Start of RECORDS TO PROCESS

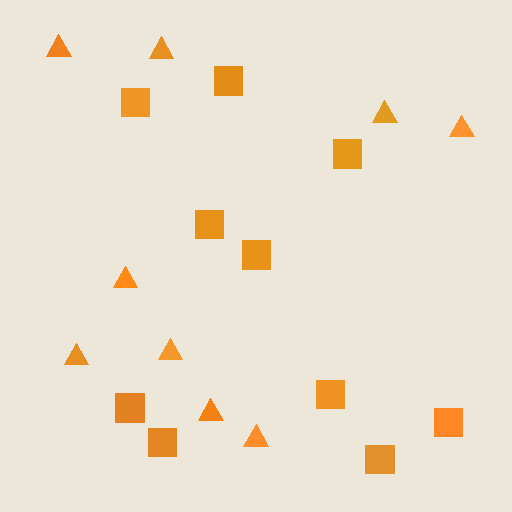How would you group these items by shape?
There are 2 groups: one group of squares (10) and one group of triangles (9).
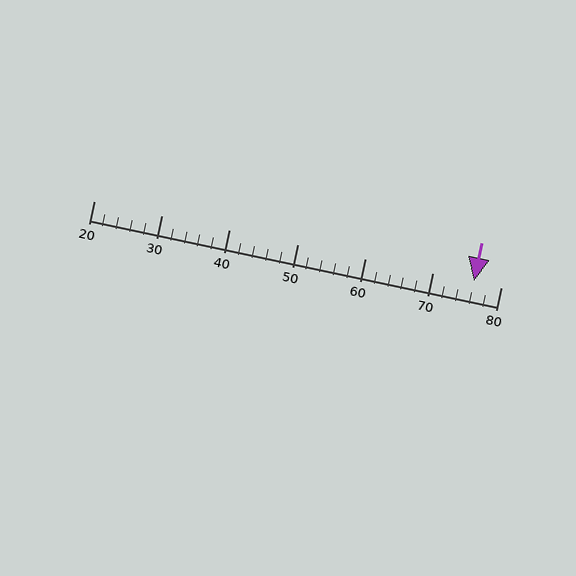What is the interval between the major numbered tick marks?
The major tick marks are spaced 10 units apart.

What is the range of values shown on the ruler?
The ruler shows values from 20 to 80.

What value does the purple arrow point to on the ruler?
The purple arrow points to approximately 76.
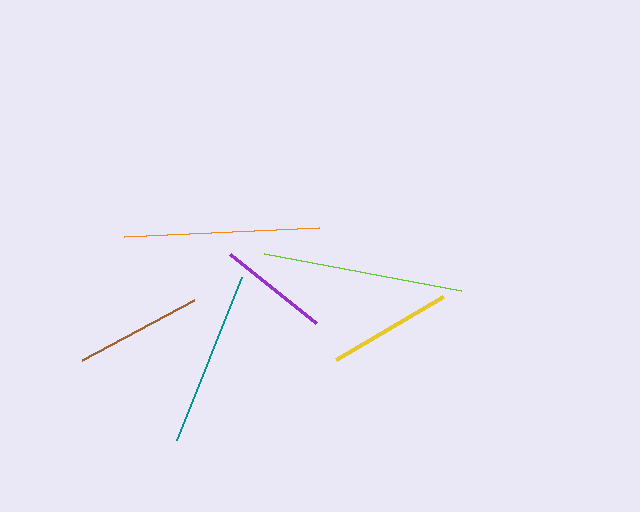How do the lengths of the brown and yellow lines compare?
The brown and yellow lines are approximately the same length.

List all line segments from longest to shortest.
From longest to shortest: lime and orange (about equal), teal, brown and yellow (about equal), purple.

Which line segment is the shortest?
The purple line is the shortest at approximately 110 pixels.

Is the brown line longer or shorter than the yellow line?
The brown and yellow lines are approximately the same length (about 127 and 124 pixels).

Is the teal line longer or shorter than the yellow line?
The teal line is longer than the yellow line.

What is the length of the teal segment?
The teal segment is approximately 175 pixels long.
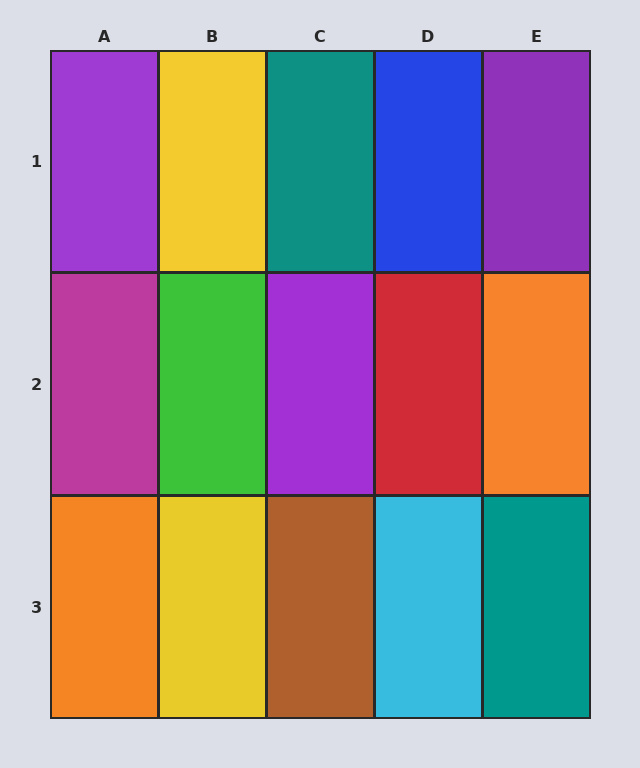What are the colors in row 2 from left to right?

End of RECORDS TO PROCESS

Produce an exact copy of each line of data, skipping embedded images.

- [FINISHED TASK]
How would you group these items by shape?
There are 2 groups: one group of squares (10) and one group of triangles (9).
What is the interval between the major numbered tick marks?
The major tick marks are spaced 10 units apart.

What is the range of values shown on the ruler?
The ruler shows values from 20 to 80.

What value does the purple arrow point to on the ruler?
The purple arrow points to approximately 76.
How do the lengths of the brown and yellow lines compare?
The brown and yellow lines are approximately the same length.

List all line segments from longest to shortest.
From longest to shortest: lime and orange (about equal), teal, brown and yellow (about equal), purple.

Which line segment is the shortest?
The purple line is the shortest at approximately 110 pixels.

Is the brown line longer or shorter than the yellow line?
The brown and yellow lines are approximately the same length (about 127 and 124 pixels).

Is the teal line longer or shorter than the yellow line?
The teal line is longer than the yellow line.

What is the length of the teal segment?
The teal segment is approximately 175 pixels long.
What are the colors in row 2 from left to right?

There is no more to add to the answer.